[START]

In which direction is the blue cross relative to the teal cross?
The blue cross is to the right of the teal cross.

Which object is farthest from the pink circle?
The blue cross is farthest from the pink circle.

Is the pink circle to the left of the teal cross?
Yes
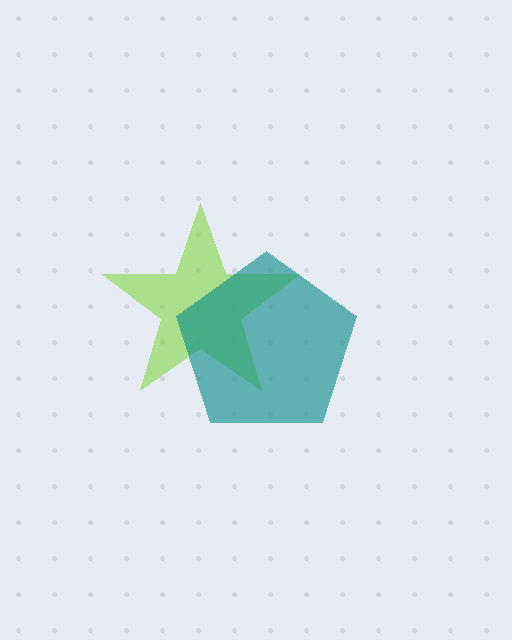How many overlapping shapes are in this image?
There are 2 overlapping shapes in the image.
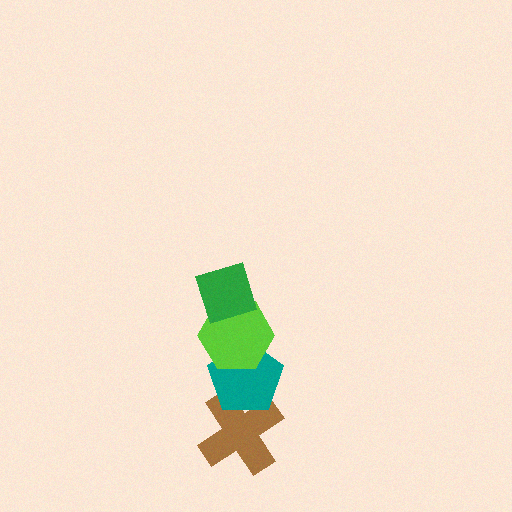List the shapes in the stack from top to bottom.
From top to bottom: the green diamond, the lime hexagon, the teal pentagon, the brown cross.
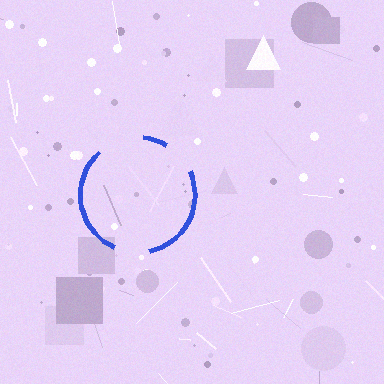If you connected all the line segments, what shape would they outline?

[END]

- **Task**: Write out exactly the lines from the one containing "Is the pink" through the last line of the records above, both ends included, and leave out any pictures.

- **Written answer**:
Is the pink circle to the left of the teal cross?
Yes
How many overlapping shapes are in this image?
There are 2 overlapping shapes in the image.
List the shapes in the stack from top to bottom.
From top to bottom: the green diamond, the lime hexagon, the teal pentagon, the brown cross.
If you connected all the line segments, what shape would they outline?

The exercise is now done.